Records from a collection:
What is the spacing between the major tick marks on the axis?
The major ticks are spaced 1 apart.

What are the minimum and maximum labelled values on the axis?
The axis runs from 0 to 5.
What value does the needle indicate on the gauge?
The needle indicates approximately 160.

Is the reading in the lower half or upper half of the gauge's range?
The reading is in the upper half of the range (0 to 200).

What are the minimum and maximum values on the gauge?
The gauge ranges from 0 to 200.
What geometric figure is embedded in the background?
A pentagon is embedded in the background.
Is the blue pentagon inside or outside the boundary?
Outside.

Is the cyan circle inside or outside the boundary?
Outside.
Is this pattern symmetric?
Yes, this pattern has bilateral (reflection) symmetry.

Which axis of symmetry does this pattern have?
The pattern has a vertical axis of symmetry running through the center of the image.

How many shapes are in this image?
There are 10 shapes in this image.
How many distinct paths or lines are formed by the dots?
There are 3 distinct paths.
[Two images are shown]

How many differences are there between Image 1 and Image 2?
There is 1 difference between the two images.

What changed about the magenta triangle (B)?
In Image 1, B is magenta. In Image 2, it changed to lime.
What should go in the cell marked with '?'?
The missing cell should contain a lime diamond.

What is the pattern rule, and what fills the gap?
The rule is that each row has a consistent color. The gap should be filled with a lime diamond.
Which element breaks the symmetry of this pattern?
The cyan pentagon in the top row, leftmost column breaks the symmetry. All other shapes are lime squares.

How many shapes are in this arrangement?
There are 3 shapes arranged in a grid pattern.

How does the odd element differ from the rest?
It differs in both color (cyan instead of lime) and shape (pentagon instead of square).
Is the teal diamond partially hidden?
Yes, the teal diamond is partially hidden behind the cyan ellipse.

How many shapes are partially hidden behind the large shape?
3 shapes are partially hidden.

...

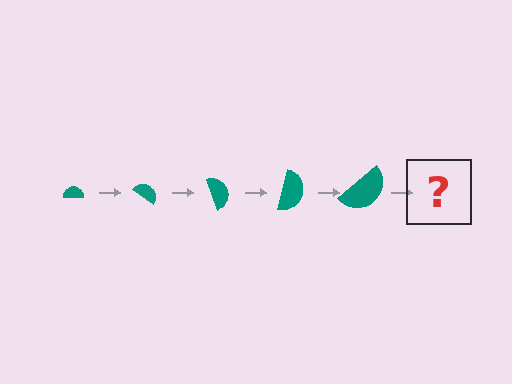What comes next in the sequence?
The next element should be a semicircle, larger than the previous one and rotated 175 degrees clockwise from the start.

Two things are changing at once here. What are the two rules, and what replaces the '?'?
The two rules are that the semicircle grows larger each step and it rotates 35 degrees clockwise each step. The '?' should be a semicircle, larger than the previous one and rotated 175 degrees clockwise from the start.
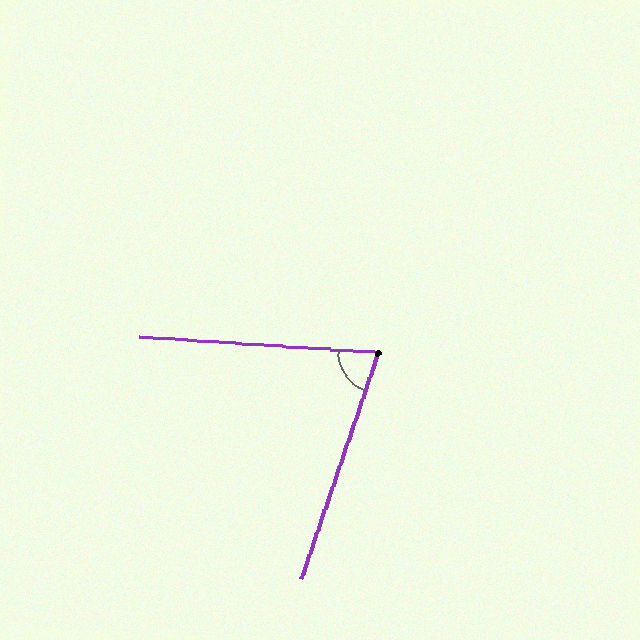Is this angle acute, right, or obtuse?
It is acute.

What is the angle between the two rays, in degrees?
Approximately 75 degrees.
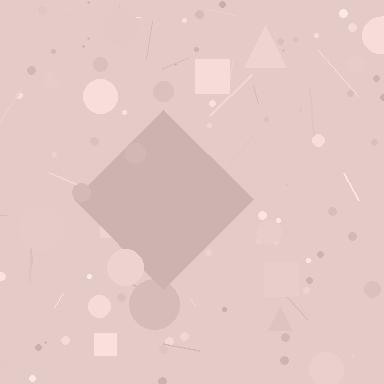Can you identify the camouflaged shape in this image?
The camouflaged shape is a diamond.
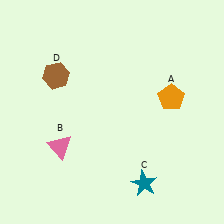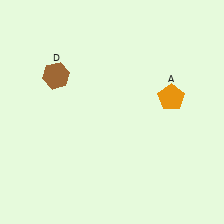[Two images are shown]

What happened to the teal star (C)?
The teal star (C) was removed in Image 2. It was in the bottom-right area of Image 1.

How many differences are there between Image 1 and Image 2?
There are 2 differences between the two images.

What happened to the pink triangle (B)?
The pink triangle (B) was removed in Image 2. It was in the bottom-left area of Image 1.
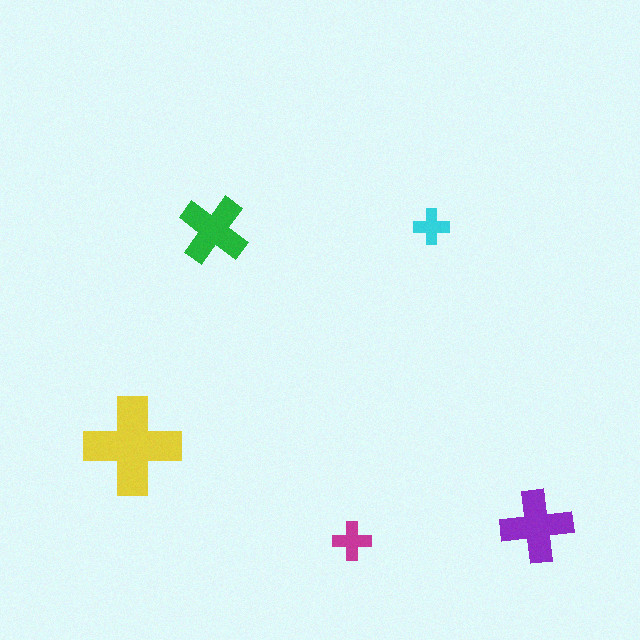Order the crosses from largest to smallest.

---

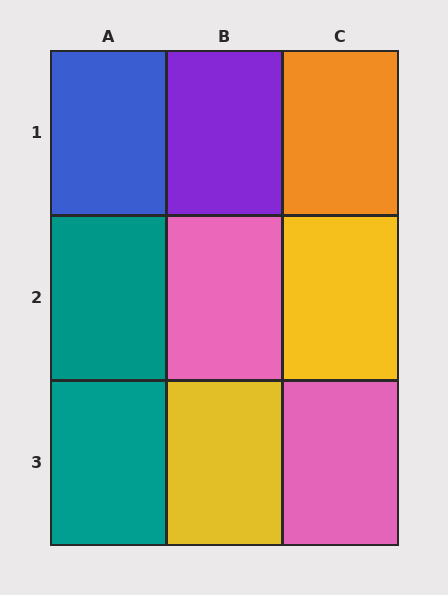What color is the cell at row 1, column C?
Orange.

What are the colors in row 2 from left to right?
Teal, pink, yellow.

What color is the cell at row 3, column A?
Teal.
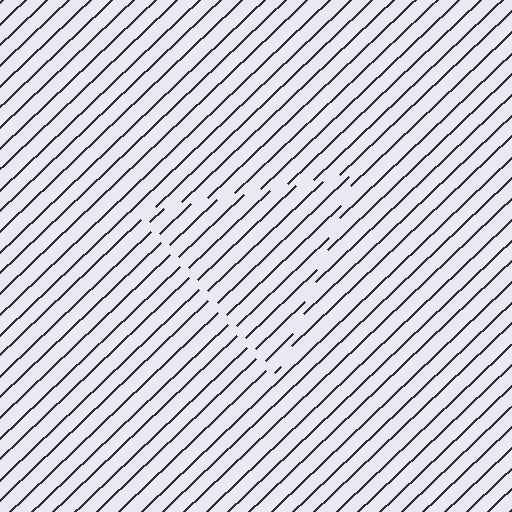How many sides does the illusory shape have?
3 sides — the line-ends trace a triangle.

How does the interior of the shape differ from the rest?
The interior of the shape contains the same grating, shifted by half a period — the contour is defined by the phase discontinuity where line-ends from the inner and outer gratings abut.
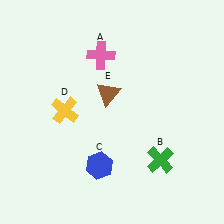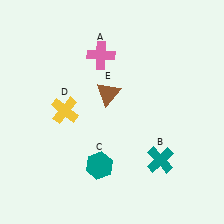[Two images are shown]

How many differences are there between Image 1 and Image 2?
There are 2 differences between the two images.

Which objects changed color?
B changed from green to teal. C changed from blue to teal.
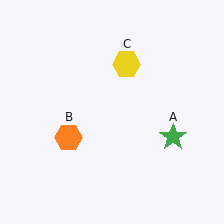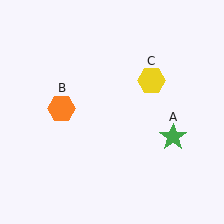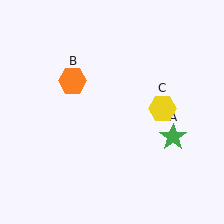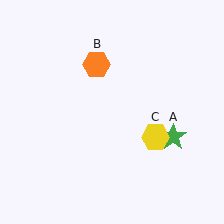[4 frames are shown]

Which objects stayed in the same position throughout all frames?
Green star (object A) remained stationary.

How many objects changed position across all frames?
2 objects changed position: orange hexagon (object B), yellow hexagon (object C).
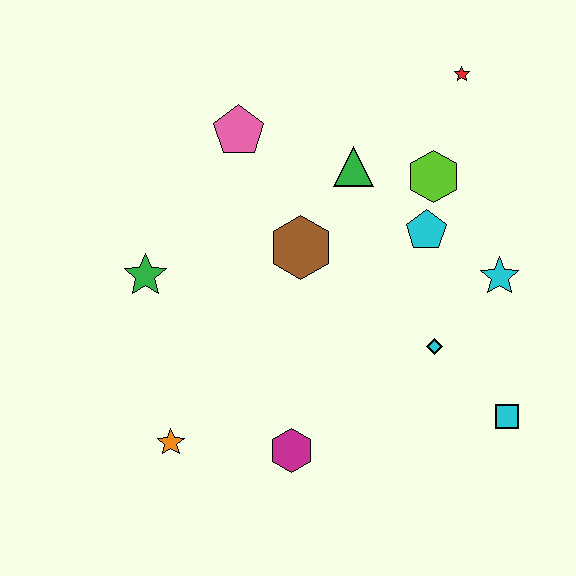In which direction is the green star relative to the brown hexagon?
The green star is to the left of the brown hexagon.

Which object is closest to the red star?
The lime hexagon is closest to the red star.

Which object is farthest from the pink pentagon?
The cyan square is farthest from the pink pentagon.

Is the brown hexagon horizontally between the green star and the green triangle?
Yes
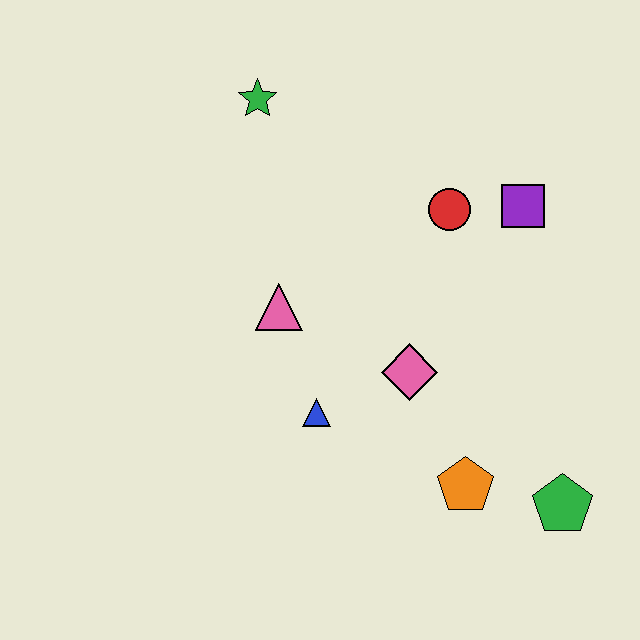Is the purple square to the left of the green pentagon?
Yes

[The task]: Copy exactly the material above from the line with "What happened to the pink triangle (B)?" to the line with "Order the crosses from largest to smallest.", ends included, and nothing else. Leave out any picture.

[Solved exercise]:
What happened to the pink triangle (B)?
The pink triangle (B) was removed in Image 2. It was in the bottom-left area of Image 1.
Order the crosses from largest to smallest.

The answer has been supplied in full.